▶ _Aim_:
Copy the material that follows word for word and omit its pictures.
-- START OF Given data --
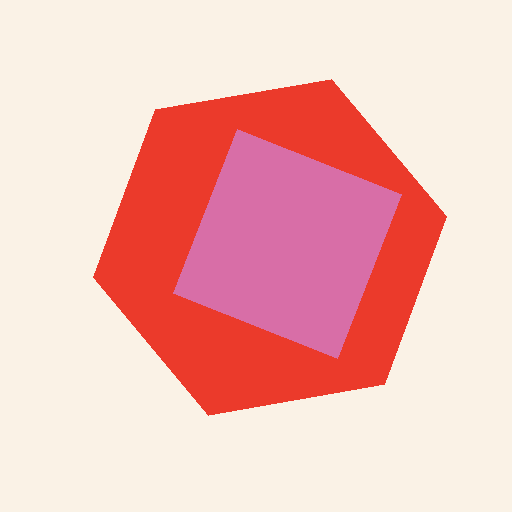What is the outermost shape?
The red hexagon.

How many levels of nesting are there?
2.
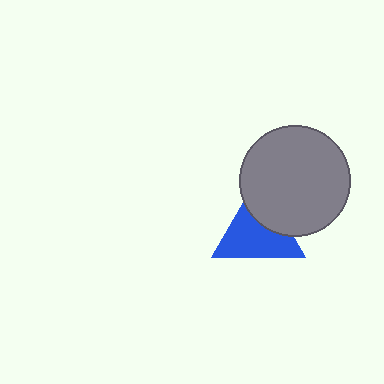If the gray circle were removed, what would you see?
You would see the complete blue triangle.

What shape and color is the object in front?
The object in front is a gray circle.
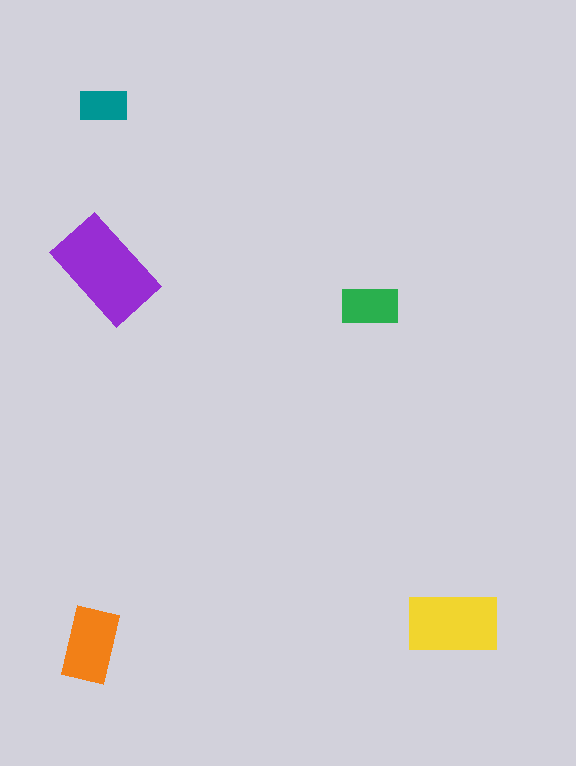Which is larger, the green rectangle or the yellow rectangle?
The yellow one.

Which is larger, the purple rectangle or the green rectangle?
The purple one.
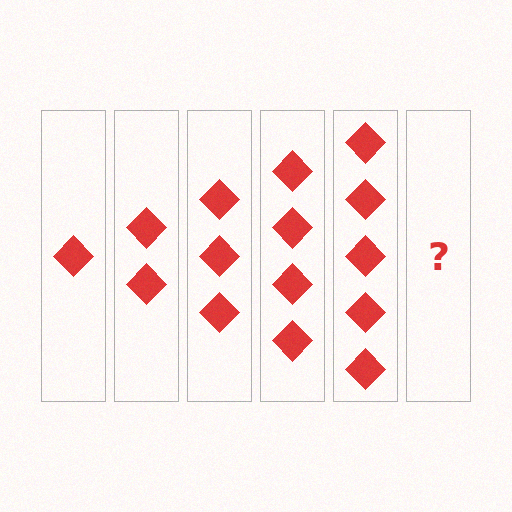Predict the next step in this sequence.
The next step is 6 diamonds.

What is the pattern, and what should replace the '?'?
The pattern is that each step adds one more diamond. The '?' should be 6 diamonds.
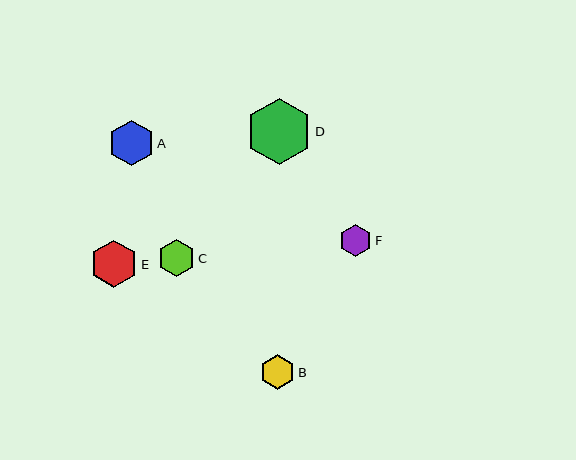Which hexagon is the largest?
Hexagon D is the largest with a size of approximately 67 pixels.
-- END OF Given data --
▶ _Correct response_:
What is the outermost shape?
The red hexagon.

How many levels of nesting are there?
2.
If the gray circle were removed, what would you see?
You would see the complete blue triangle.

What shape and color is the object in front?
The object in front is a gray circle.
Which is larger, the green rectangle or the yellow rectangle?
The yellow one.

Which is larger, the purple rectangle or the green rectangle?
The purple one.
Predict the next step in this sequence.
The next step is 6 diamonds.

What is the pattern, and what should replace the '?'?
The pattern is that each step adds one more diamond. The '?' should be 6 diamonds.
Which hexagon is the largest?
Hexagon D is the largest with a size of approximately 67 pixels.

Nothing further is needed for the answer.